Questions on shapes in pictures
========================

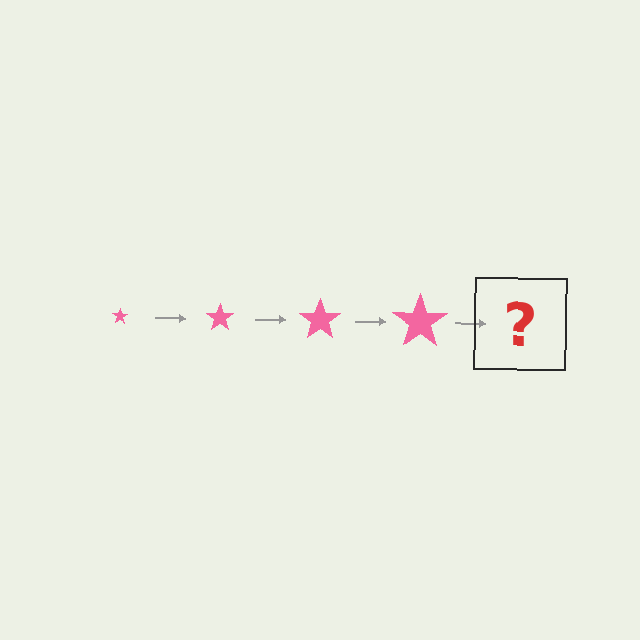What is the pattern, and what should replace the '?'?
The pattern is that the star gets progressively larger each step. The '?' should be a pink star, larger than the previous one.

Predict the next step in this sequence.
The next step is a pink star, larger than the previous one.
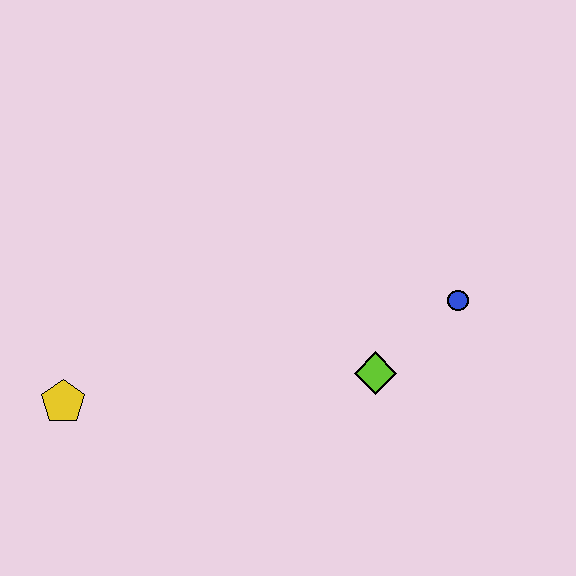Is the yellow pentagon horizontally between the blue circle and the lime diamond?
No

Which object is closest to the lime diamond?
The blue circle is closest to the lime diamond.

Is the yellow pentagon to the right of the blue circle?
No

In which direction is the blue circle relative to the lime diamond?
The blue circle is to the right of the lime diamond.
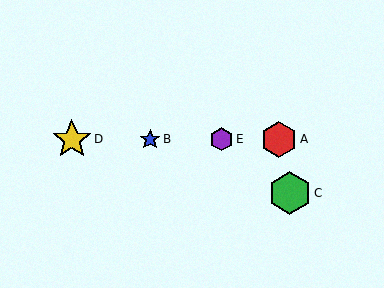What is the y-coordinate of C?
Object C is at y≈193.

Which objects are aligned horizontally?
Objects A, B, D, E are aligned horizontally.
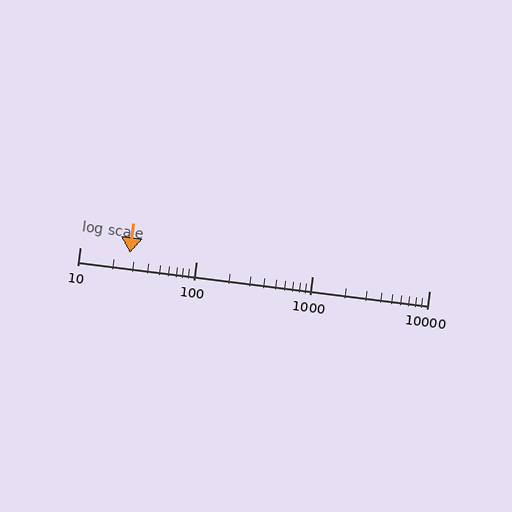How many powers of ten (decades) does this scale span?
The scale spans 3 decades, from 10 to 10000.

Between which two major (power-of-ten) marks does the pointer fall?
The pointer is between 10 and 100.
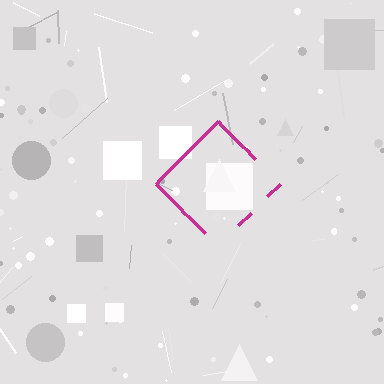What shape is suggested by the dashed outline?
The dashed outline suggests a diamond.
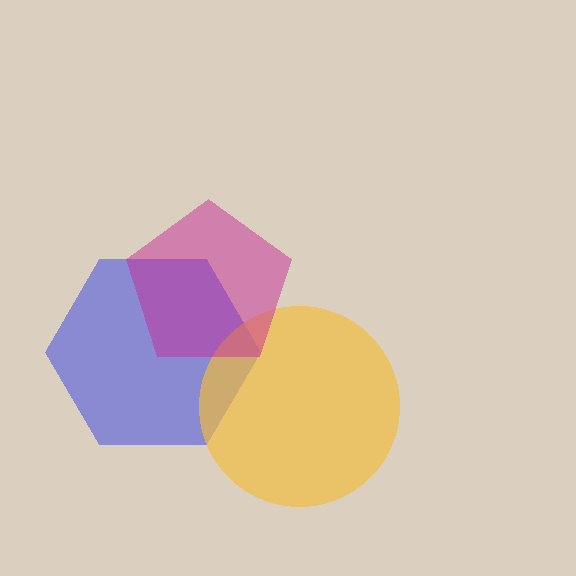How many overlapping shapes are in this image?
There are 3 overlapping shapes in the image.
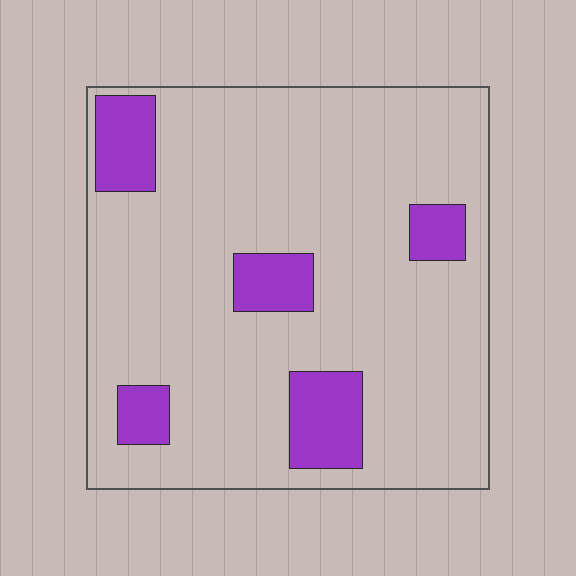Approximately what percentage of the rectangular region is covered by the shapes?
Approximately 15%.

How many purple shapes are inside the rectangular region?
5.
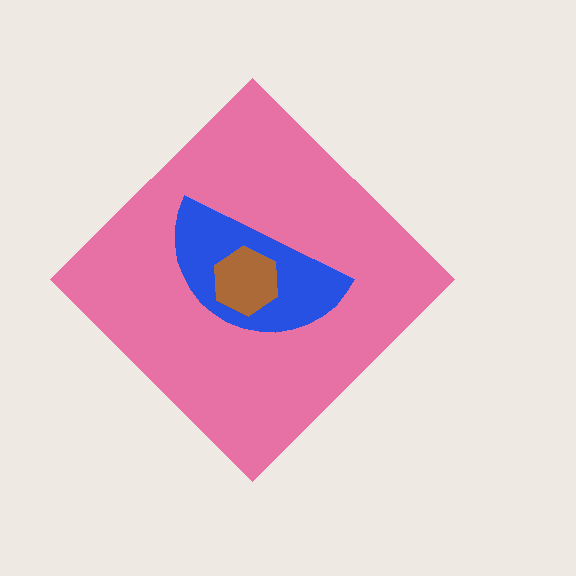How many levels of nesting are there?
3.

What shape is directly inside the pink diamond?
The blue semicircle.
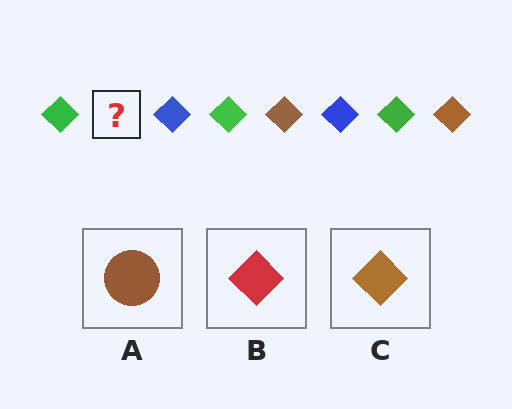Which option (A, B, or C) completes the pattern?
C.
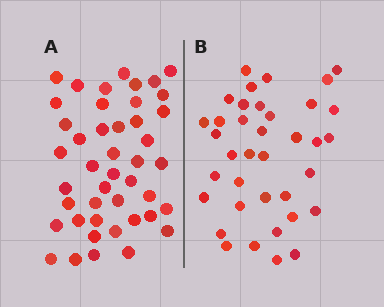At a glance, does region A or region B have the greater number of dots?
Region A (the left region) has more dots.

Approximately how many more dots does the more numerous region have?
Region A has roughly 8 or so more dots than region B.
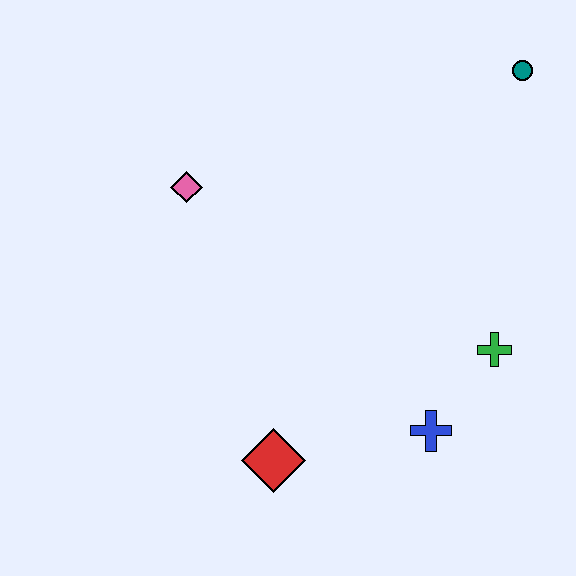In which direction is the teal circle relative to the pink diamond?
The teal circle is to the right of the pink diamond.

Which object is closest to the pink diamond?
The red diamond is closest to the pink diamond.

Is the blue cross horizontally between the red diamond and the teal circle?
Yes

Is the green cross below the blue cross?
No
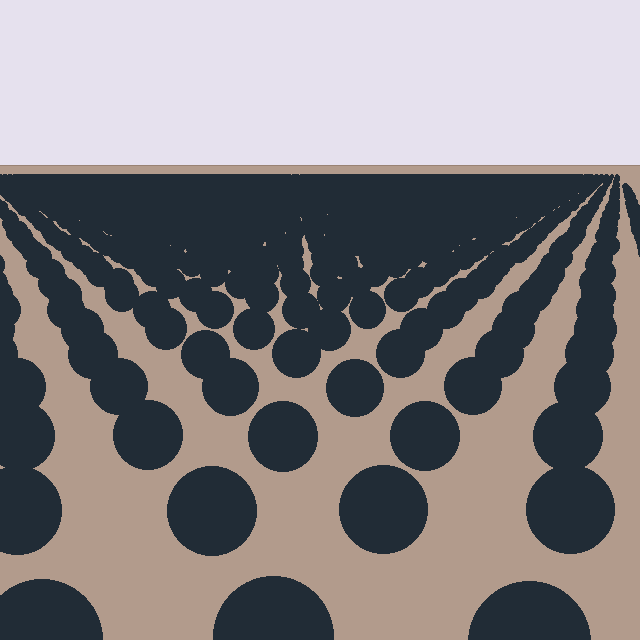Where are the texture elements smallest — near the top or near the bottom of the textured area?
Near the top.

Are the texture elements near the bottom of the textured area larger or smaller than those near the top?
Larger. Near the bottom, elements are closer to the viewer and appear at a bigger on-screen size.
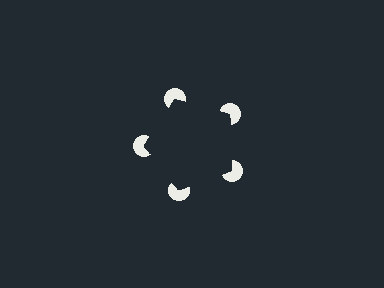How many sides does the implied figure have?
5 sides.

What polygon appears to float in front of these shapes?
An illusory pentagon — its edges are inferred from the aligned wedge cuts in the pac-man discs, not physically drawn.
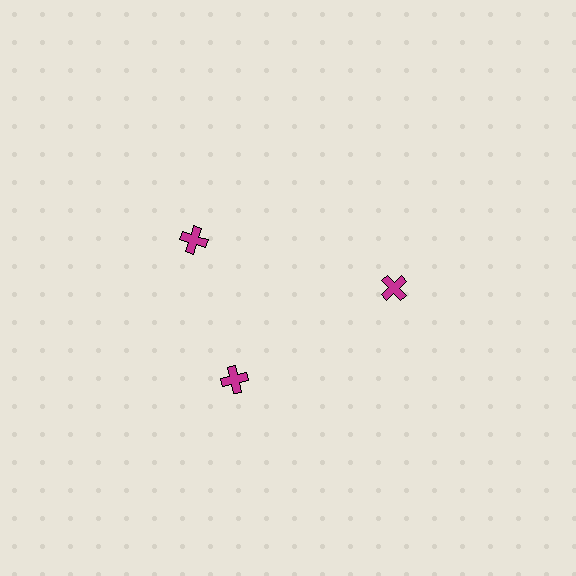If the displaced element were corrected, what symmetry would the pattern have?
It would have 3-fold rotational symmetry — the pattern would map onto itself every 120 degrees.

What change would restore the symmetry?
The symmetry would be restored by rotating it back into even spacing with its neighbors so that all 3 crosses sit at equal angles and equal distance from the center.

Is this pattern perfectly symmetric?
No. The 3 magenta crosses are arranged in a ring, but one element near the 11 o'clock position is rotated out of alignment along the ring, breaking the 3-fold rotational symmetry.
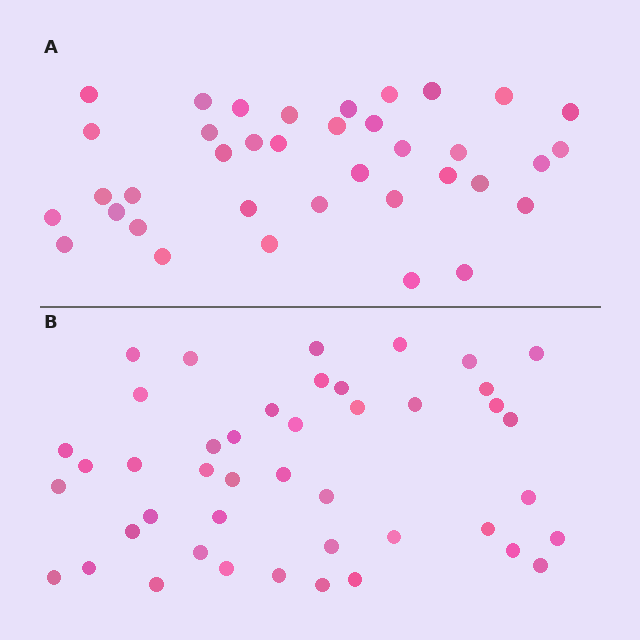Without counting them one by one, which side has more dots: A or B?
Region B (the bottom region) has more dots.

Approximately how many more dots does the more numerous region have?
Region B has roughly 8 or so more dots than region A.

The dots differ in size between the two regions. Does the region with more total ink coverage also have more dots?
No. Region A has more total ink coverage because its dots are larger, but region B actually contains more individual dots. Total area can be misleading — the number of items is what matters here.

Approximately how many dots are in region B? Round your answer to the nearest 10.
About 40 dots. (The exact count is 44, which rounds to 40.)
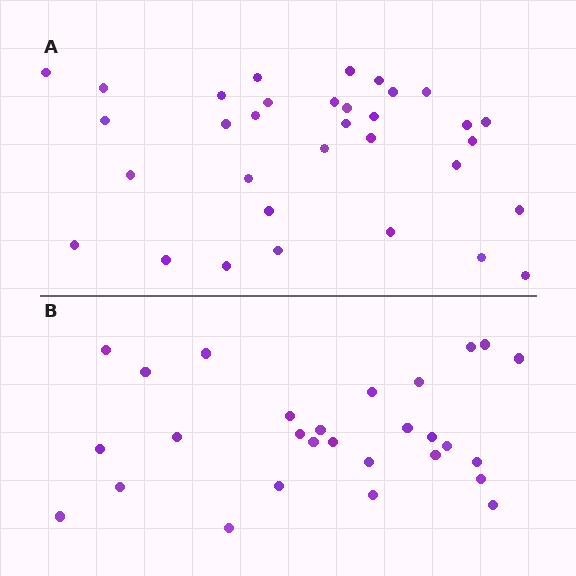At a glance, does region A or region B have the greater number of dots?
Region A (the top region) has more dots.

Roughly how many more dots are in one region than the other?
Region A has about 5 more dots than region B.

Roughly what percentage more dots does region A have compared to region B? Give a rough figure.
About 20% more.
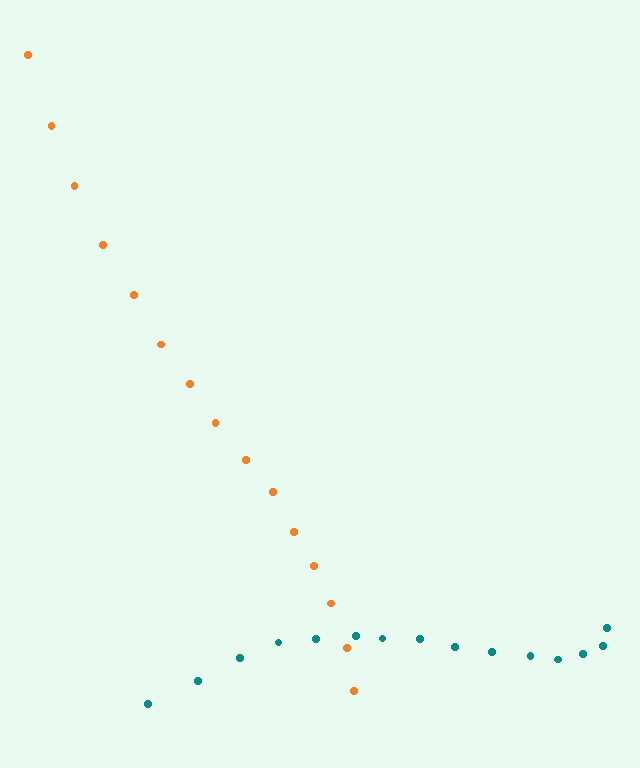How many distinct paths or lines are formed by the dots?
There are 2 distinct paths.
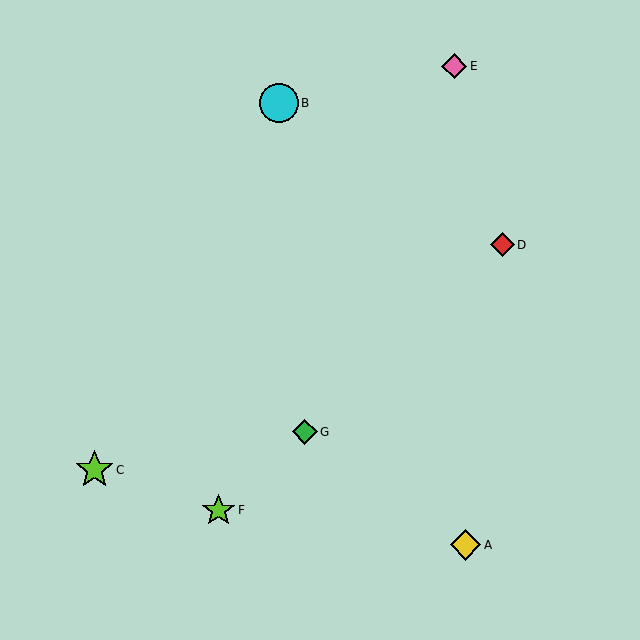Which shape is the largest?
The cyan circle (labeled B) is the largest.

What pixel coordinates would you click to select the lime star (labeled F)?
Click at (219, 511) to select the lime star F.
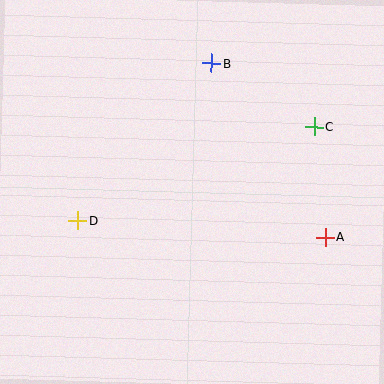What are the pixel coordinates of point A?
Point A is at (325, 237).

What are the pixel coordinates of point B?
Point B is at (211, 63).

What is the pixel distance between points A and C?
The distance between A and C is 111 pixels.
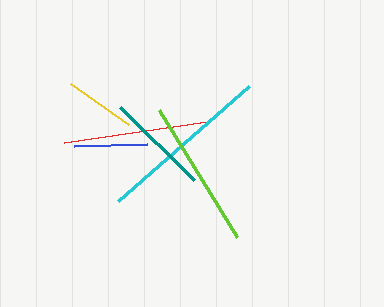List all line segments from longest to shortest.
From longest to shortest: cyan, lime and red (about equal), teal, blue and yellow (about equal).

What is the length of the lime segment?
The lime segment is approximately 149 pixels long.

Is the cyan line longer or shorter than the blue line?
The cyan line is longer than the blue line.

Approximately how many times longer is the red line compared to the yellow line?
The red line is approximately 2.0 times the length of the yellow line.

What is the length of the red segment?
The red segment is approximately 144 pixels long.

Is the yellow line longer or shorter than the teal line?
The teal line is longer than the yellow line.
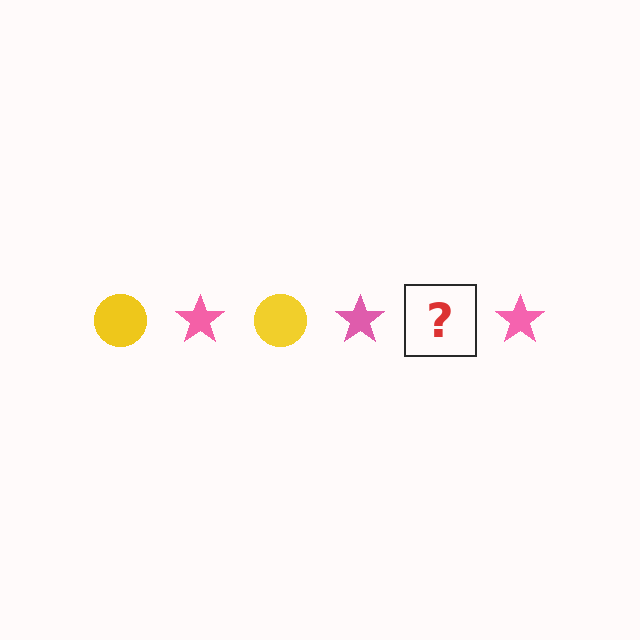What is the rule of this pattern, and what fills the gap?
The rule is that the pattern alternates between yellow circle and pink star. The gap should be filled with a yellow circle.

========================

▸ **Your objective**
Set down the material above as is, without any pictures.

▸ **Task response**
What is the pattern, and what should replace the '?'?
The pattern is that the star gets progressively larger each step. The '?' should be a pink star, larger than the previous one.

Predict the next step in this sequence.
The next step is a pink star, larger than the previous one.
Is the yellow pentagon horizontally between the blue circle and the lime diamond?
No

Which object is closest to the lime diamond?
The blue circle is closest to the lime diamond.

Is the yellow pentagon to the right of the blue circle?
No

In which direction is the blue circle relative to the lime diamond?
The blue circle is to the right of the lime diamond.
What is the y-coordinate of C?
Object C is at y≈193.

Which objects are aligned horizontally?
Objects A, B, D, E are aligned horizontally.
How many powers of ten (decades) does this scale span?
The scale spans 3 decades, from 10 to 10000.

Between which two major (power-of-ten) marks does the pointer fall?
The pointer is between 10 and 100.
What shape is suggested by the dashed outline?
The dashed outline suggests a diamond.
How many overlapping shapes are in this image?
There are 3 overlapping shapes in the image.
Approximately what percentage of the rectangular region is covered by the shapes?
Approximately 15%.

How many purple shapes are inside the rectangular region?
5.
How many levels of nesting are there?
3.

What shape is directly inside the pink diamond?
The blue semicircle.
Which option (A, B, or C) completes the pattern?
C.
At a glance, does region A or region B have the greater number of dots?
Region A (the left region) has more dots.

Approximately how many more dots does the more numerous region have?
Region A has roughly 8 or so more dots than region B.
In which direction is the teal circle relative to the pink diamond?
The teal circle is to the right of the pink diamond.

Which object is closest to the pink diamond?
The red diamond is closest to the pink diamond.

Is the blue cross horizontally between the red diamond and the teal circle?
Yes

Is the green cross below the blue cross?
No
Where are the texture elements smallest — near the top or near the bottom of the textured area?
Near the top.

Are the texture elements near the bottom of the textured area larger or smaller than those near the top?
Larger. Near the bottom, elements are closer to the viewer and appear at a bigger on-screen size.
How many sides does the implied figure have?
5 sides.

What polygon appears to float in front of these shapes?
An illusory pentagon — its edges are inferred from the aligned wedge cuts in the pac-man discs, not physically drawn.
If the displaced element were corrected, what symmetry would the pattern have?
It would have 3-fold rotational symmetry — the pattern would map onto itself every 120 degrees.

What change would restore the symmetry?
The symmetry would be restored by rotating it back into even spacing with its neighbors so that all 3 crosses sit at equal angles and equal distance from the center.

Is this pattern perfectly symmetric?
No. The 3 magenta crosses are arranged in a ring, but one element near the 11 o'clock position is rotated out of alignment along the ring, breaking the 3-fold rotational symmetry.
Without counting them one by one, which side has more dots: A or B?
Region B (the bottom region) has more dots.

Approximately how many more dots does the more numerous region have?
Region B has roughly 8 or so more dots than region A.

The dots differ in size between the two regions. Does the region with more total ink coverage also have more dots?
No. Region A has more total ink coverage because its dots are larger, but region B actually contains more individual dots. Total area can be misleading — the number of items is what matters here.

Approximately how many dots are in region B? Round your answer to the nearest 10.
About 40 dots. (The exact count is 44, which rounds to 40.)
At a glance, does region A or region B have the greater number of dots?
Region A (the top region) has more dots.

Roughly how many more dots are in one region than the other?
Region A has about 5 more dots than region B.

Roughly what percentage more dots does region A have compared to region B? Give a rough figure.
About 20% more.
How many distinct paths or lines are formed by the dots?
There are 2 distinct paths.
Which shape is the largest?
The cyan circle (labeled B) is the largest.

What pixel coordinates would you click to select the lime star (labeled F)?
Click at (219, 511) to select the lime star F.
What are the pixel coordinates of point A?
Point A is at (325, 237).

What are the pixel coordinates of point B?
Point B is at (211, 63).

What is the pixel distance between points A and C?
The distance between A and C is 111 pixels.
List all line segments from longest to shortest.
From longest to shortest: cyan, lime and red (about equal), teal, blue and yellow (about equal).

What is the length of the lime segment?
The lime segment is approximately 149 pixels long.

Is the cyan line longer or shorter than the blue line?
The cyan line is longer than the blue line.

Approximately how many times longer is the red line compared to the yellow line?
The red line is approximately 2.0 times the length of the yellow line.

What is the length of the red segment?
The red segment is approximately 144 pixels long.

Is the yellow line longer or shorter than the teal line?
The teal line is longer than the yellow line.
What is the rule of this pattern, and what fills the gap?
The rule is that the pattern alternates between yellow circle and pink star. The gap should be filled with a yellow circle.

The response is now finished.